Records supplied start

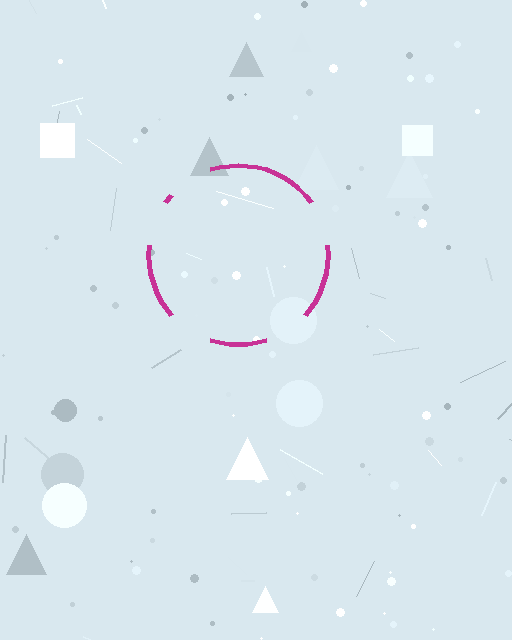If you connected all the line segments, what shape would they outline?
They would outline a circle.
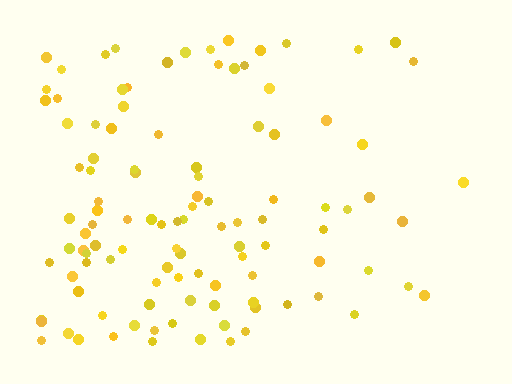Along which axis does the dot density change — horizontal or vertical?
Horizontal.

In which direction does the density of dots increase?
From right to left, with the left side densest.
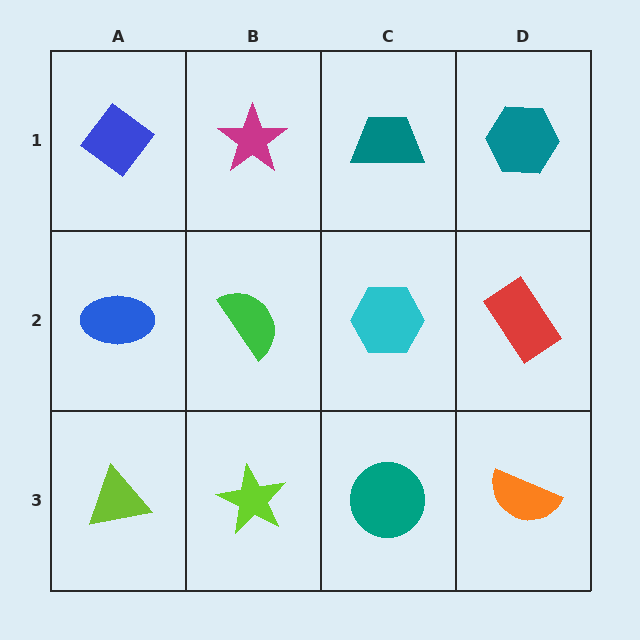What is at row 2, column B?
A green semicircle.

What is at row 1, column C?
A teal trapezoid.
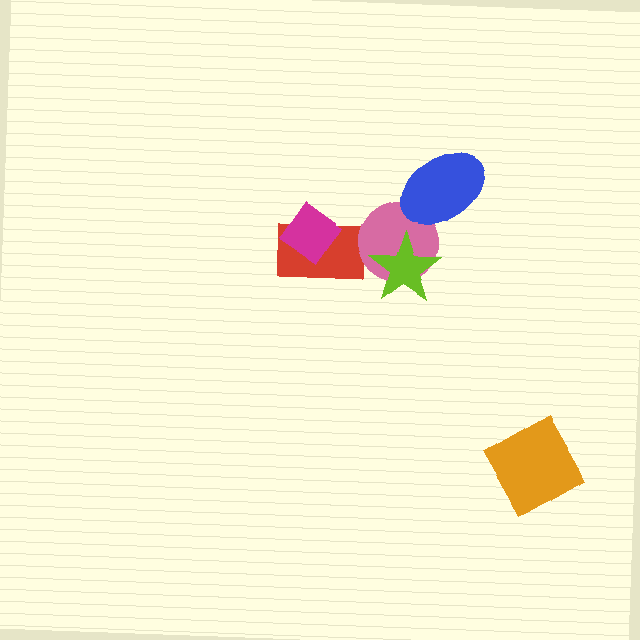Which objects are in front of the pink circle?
2 objects cover part of the pink circle: the lime star and the blue ellipse.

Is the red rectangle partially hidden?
Yes, it is partially covered by another shape.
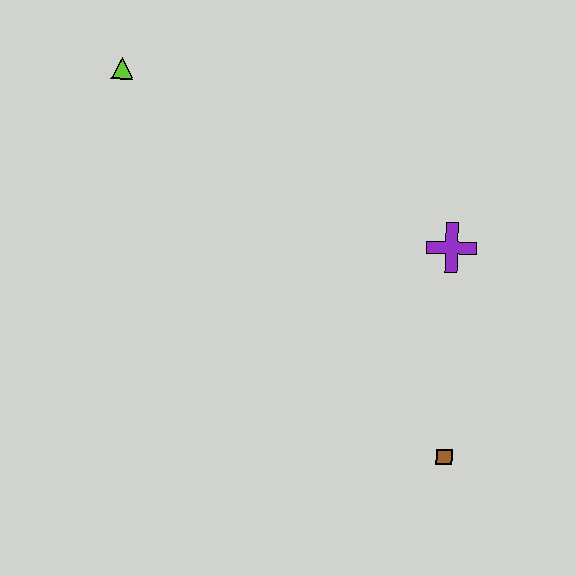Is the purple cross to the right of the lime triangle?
Yes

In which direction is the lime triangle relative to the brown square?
The lime triangle is above the brown square.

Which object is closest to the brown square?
The purple cross is closest to the brown square.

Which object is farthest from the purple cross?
The lime triangle is farthest from the purple cross.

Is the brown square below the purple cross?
Yes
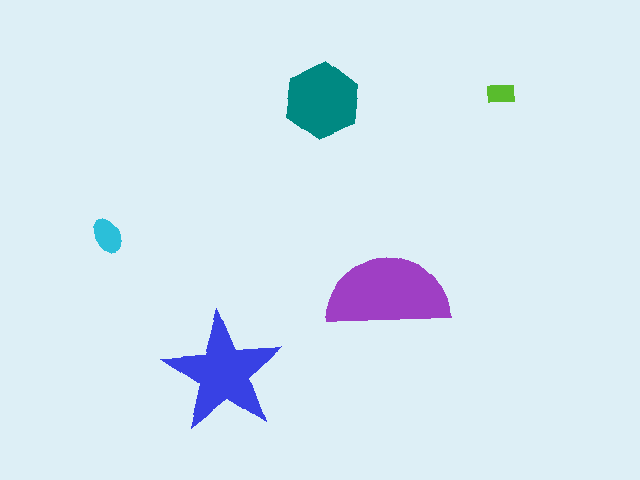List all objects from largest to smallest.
The purple semicircle, the blue star, the teal hexagon, the cyan ellipse, the lime rectangle.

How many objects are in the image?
There are 5 objects in the image.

Records supplied end

#### [Work to be completed]
Skip the pictures. Please copy exactly the lines from the one with "Is the brown square below the purple cross?" through the final line of the material above, both ends included.

#### [The answer]
Is the brown square below the purple cross?
Yes
List all objects from largest to smallest.
The purple semicircle, the blue star, the teal hexagon, the cyan ellipse, the lime rectangle.

How many objects are in the image?
There are 5 objects in the image.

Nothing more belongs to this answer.